> **REQUEST**: In the copy, keep every record exact and leave out all images.

> **DATA TO USE**:
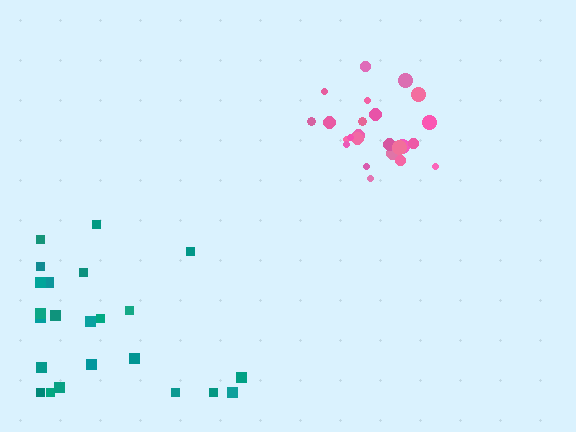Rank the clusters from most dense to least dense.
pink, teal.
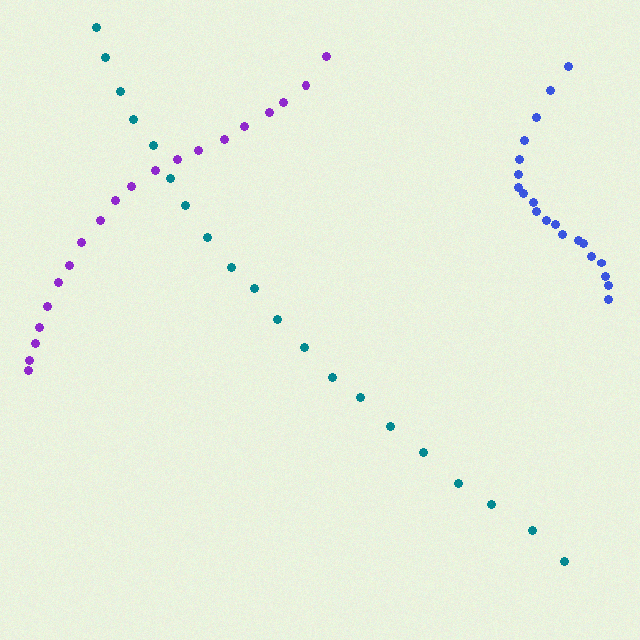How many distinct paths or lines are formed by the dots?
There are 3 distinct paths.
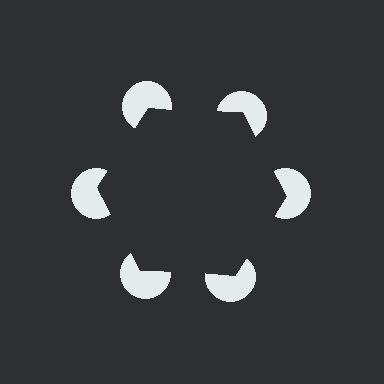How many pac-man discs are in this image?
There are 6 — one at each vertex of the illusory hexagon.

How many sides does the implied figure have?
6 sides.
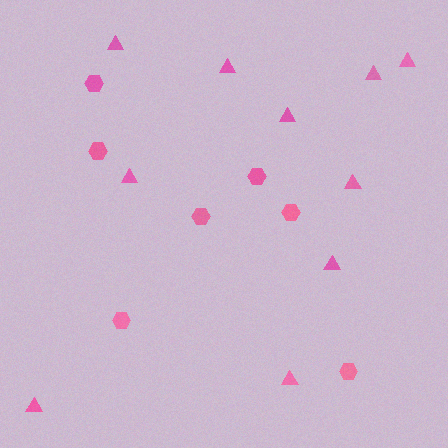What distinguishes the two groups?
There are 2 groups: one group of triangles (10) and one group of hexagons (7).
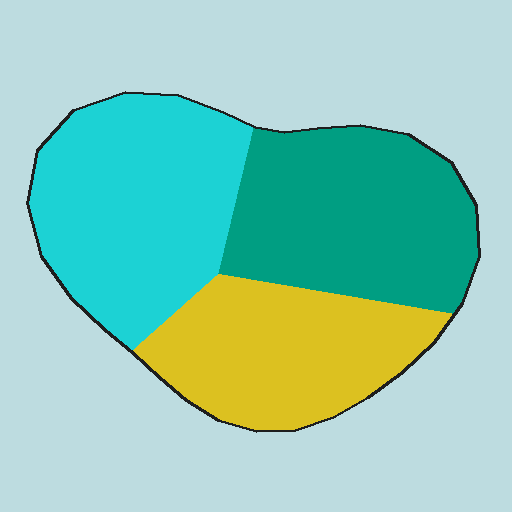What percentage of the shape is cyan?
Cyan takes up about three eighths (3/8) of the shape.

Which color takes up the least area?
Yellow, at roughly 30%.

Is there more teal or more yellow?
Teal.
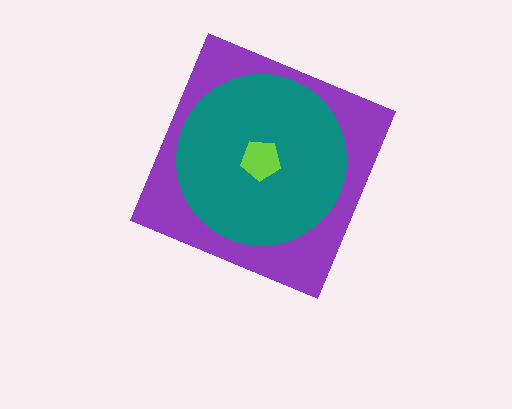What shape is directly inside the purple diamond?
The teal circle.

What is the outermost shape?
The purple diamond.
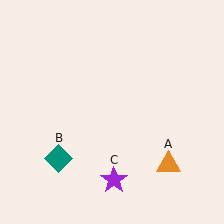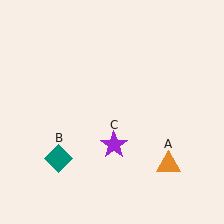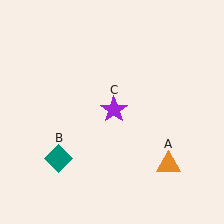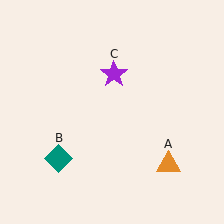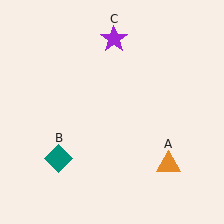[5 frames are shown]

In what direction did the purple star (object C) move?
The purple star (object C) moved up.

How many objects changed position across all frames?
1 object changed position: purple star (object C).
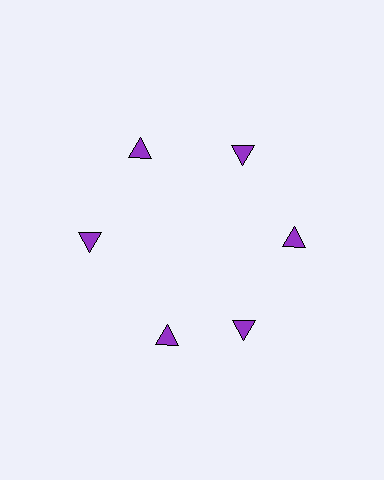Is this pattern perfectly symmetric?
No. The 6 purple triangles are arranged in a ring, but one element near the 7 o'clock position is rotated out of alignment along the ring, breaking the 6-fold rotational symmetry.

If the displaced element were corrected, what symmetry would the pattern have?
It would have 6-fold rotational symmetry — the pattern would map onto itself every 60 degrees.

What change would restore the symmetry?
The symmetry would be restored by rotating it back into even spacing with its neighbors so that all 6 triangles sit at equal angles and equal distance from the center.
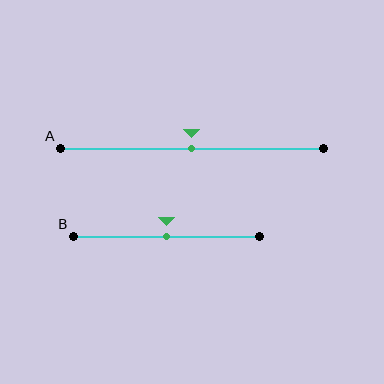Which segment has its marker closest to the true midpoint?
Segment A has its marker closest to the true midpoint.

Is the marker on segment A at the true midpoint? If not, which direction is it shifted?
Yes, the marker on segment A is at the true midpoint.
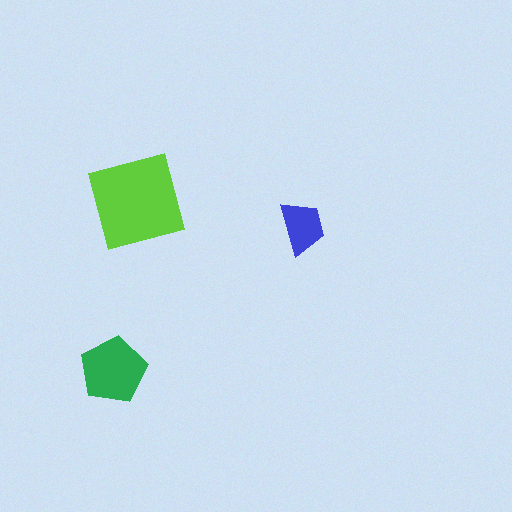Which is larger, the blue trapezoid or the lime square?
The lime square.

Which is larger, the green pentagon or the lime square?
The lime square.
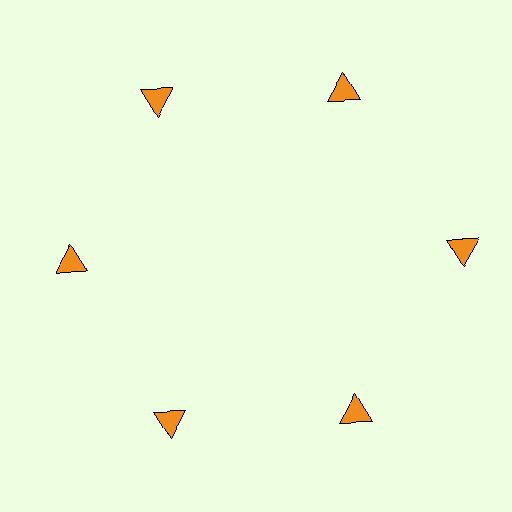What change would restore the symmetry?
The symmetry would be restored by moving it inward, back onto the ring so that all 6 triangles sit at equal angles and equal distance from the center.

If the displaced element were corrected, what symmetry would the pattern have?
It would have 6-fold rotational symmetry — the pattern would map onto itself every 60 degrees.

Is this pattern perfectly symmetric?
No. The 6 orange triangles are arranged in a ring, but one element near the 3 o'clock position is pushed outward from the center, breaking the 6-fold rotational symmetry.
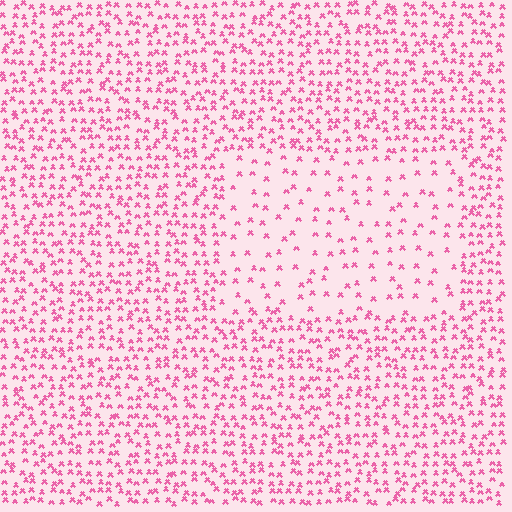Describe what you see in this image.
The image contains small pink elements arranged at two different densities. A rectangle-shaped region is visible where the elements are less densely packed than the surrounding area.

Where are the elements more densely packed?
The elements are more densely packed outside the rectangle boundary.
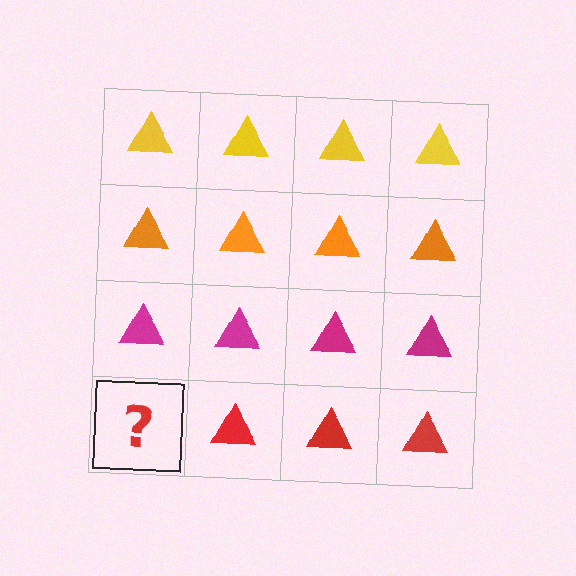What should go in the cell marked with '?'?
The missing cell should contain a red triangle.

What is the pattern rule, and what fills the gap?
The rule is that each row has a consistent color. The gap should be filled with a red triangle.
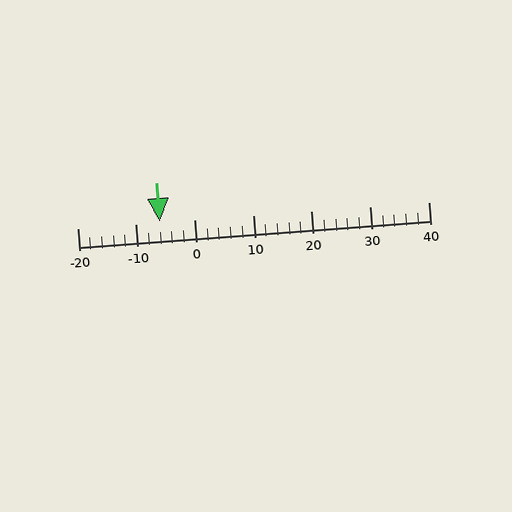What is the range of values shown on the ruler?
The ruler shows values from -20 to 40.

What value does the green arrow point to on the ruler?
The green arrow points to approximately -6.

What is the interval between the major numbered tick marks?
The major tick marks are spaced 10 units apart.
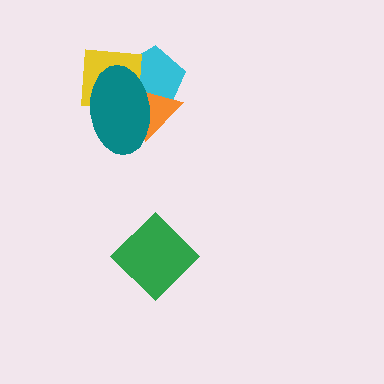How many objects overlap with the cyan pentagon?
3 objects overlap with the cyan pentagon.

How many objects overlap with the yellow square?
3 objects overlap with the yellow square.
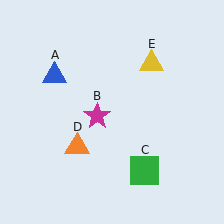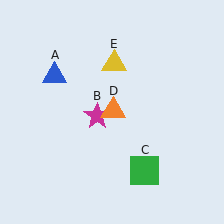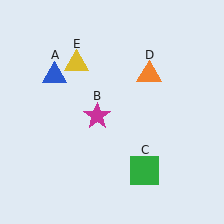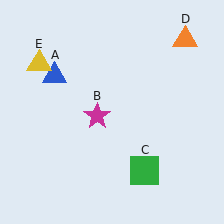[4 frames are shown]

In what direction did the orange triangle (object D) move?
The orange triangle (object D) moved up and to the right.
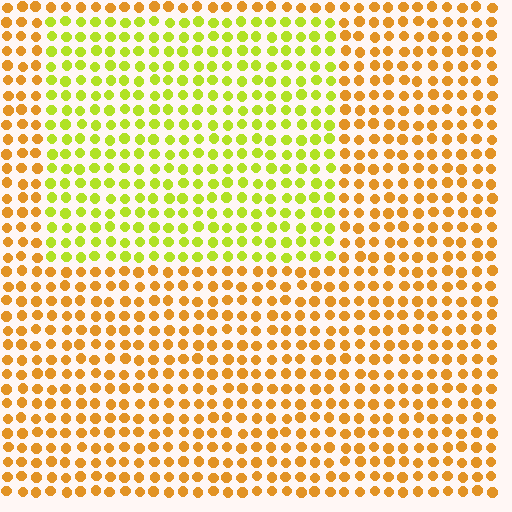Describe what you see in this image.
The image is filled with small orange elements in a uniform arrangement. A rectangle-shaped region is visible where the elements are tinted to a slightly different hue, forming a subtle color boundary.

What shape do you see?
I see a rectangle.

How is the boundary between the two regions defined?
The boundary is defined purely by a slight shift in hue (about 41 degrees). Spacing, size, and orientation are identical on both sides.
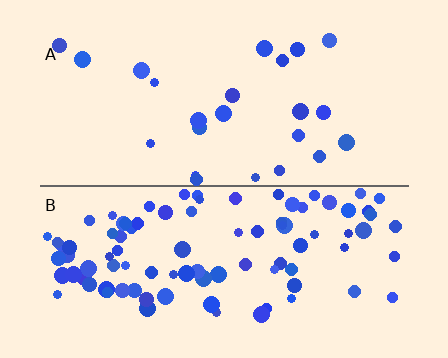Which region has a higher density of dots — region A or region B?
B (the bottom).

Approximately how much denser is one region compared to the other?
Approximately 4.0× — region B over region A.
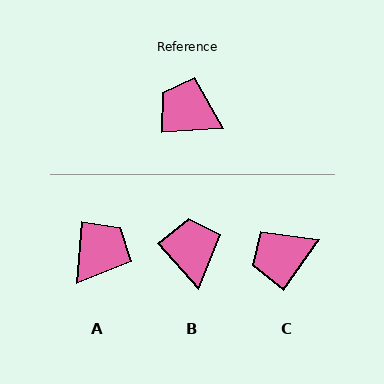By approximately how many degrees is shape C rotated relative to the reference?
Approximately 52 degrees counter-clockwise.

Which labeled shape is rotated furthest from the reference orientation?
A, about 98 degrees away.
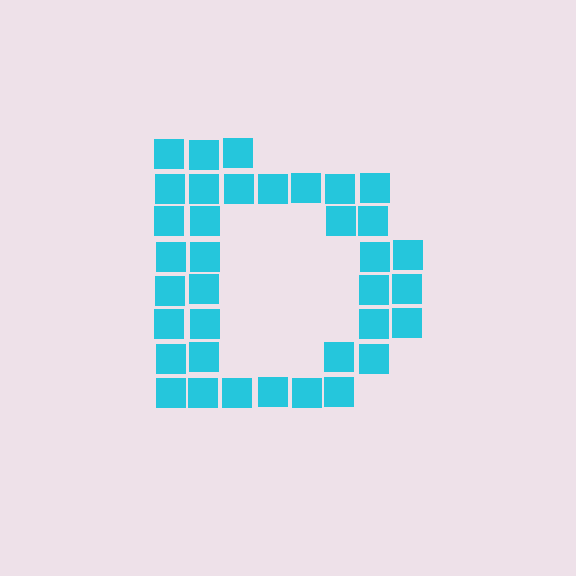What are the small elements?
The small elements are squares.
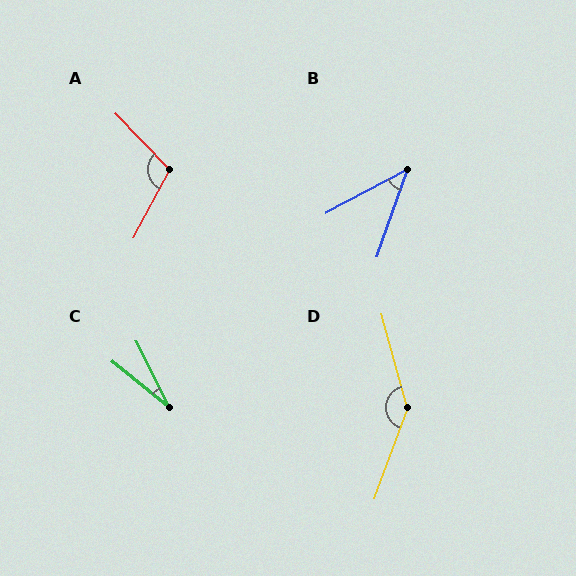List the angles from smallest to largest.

> **WRITTEN SOLUTION**:
Rank the clusters from most dense to least dense.
pink, teal.
How many distinct paths or lines are formed by the dots?
There are 3 distinct paths.
How many pac-man discs are in this image?
There are 6 — one at each vertex of the illusory hexagon.

How many sides does the implied figure have?
6 sides.
What distinguishes the two groups?
There are 2 groups: one group of triangles (10) and one group of hexagons (7).
What percentage of the shape is cyan?
Cyan takes up about three eighths (3/8) of the shape.

Which color takes up the least area?
Yellow, at roughly 30%.

Is there more teal or more yellow?
Teal.
What shape is directly inside the purple diamond?
The teal circle.

What is the outermost shape?
The purple diamond.
[5 frames are shown]

In what direction did the purple star (object C) move?
The purple star (object C) moved up.

How many objects changed position across all frames?
1 object changed position: purple star (object C).
Is this pattern perfectly symmetric?
No. The 6 purple triangles are arranged in a ring, but one element near the 7 o'clock position is rotated out of alignment along the ring, breaking the 6-fold rotational symmetry.

If the displaced element were corrected, what symmetry would the pattern have?
It would have 6-fold rotational symmetry — the pattern would map onto itself every 60 degrees.

What change would restore the symmetry?
The symmetry would be restored by rotating it back into even spacing with its neighbors so that all 6 triangles sit at equal angles and equal distance from the center.
Which segment has its marker closest to the true midpoint?
Segment A has its marker closest to the true midpoint.

Is the marker on segment A at the true midpoint? If not, which direction is it shifted?
Yes, the marker on segment A is at the true midpoint.
Which is larger, the blue trapezoid or the lime square?
The lime square.

Which is larger, the green pentagon or the lime square?
The lime square.
What change would restore the symmetry?
The symmetry would be restored by moving it inward, back onto the ring so that all 6 triangles sit at equal angles and equal distance from the center.

If the displaced element were corrected, what symmetry would the pattern have?
It would have 6-fold rotational symmetry — the pattern would map onto itself every 60 degrees.

Is this pattern perfectly symmetric?
No. The 6 orange triangles are arranged in a ring, but one element near the 3 o'clock position is pushed outward from the center, breaking the 6-fold rotational symmetry.
Describe what you see in this image.
The image contains small pink elements arranged at two different densities. A rectangle-shaped region is visible where the elements are less densely packed than the surrounding area.

Where are the elements more densely packed?
The elements are more densely packed outside the rectangle boundary.
What should go in the cell marked with '?'?
The missing cell should contain a red triangle.

What is the pattern rule, and what fills the gap?
The rule is that each row has a consistent color. The gap should be filled with a red triangle.
What is the range of values shown on the ruler?
The ruler shows values from -20 to 40.

What value does the green arrow point to on the ruler?
The green arrow points to approximately -6.

What is the interval between the major numbered tick marks?
The major tick marks are spaced 10 units apart.
How many objects overlap with the cyan pentagon?
3 objects overlap with the cyan pentagon.

How many objects overlap with the yellow square?
3 objects overlap with the yellow square.
[4 frames are shown]

In what direction did the orange triangle (object D) move?
The orange triangle (object D) moved up and to the right.
Describe what you see in this image.
The image is filled with small orange elements in a uniform arrangement. A rectangle-shaped region is visible where the elements are tinted to a slightly different hue, forming a subtle color boundary.

What shape do you see?
I see a rectangle.

How is the boundary between the two regions defined?
The boundary is defined purely by a slight shift in hue (about 41 degrees). Spacing, size, and orientation are identical on both sides.
Which region has a higher density of dots — region A or region B?
B (the bottom).

Approximately how much denser is one region compared to the other?
Approximately 4.0× — region B over region A.
By approximately how many degrees is shape C rotated relative to the reference?
Approximately 52 degrees counter-clockwise.

Which labeled shape is rotated furthest from the reference orientation?
A, about 98 degrees away.
What are the small elements?
The small elements are squares.
List the angles from smallest to largest.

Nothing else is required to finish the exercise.